> STUDY MATERIAL
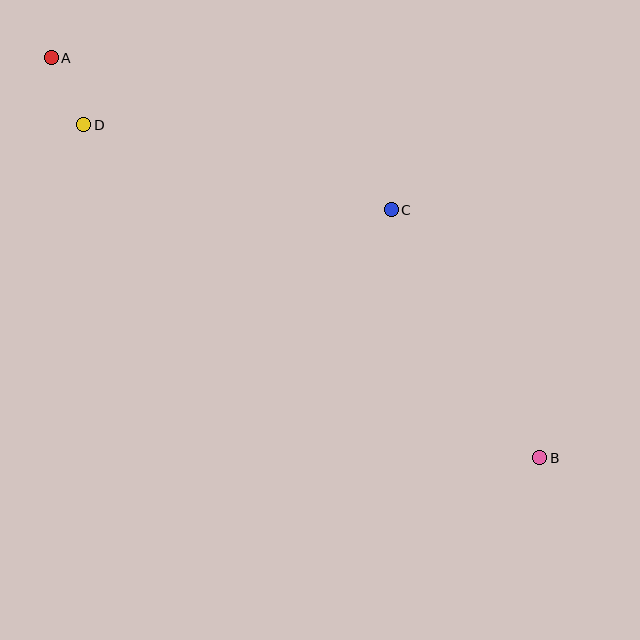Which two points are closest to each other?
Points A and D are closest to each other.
...
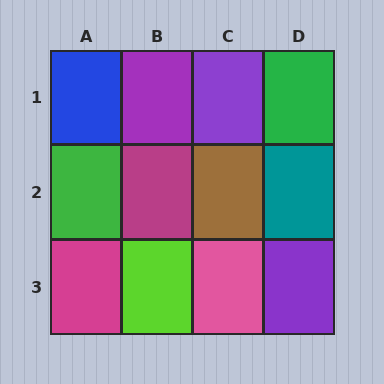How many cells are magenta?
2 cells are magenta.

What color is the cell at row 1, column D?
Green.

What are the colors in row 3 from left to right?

> WHAT IS REQUIRED
The material above holds pictures; leave them out. Repeat exactly the lines from the one containing "How many cells are magenta?" through the one containing "What are the", and nothing else.

> ANSWER FOR THIS EXERCISE
How many cells are magenta?
2 cells are magenta.

What color is the cell at row 1, column D?
Green.

What are the colors in row 3 from left to right?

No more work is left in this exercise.